======== Data shown

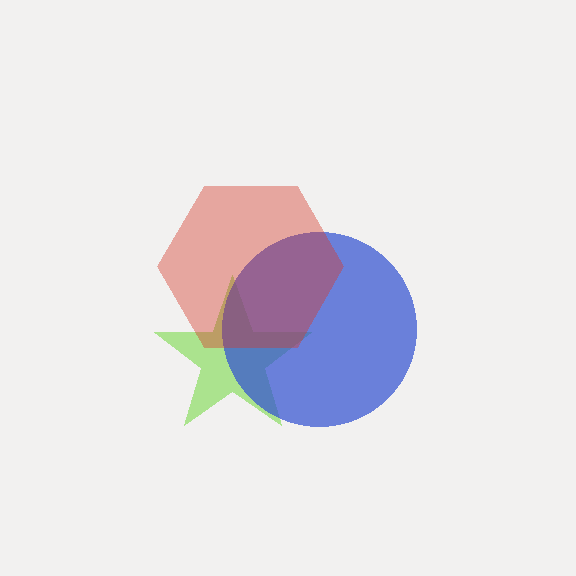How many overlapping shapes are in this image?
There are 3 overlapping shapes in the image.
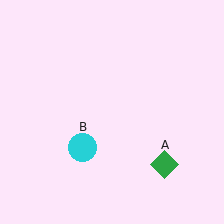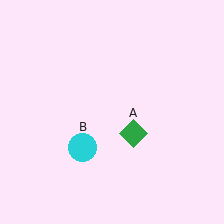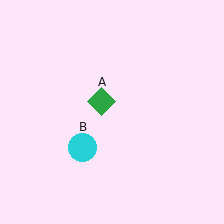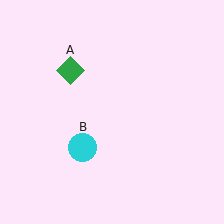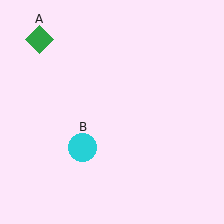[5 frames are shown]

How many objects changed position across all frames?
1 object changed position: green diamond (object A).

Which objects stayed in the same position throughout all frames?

================

Direction - Print the records word for word and exclude any picture they hold.

Final answer -
How many overlapping shapes are in this image?
There are 3 overlapping shapes in the image.
[5 frames are shown]

How many objects changed position across all frames?
1 object changed position: green diamond (object A).

Which objects stayed in the same position throughout all frames?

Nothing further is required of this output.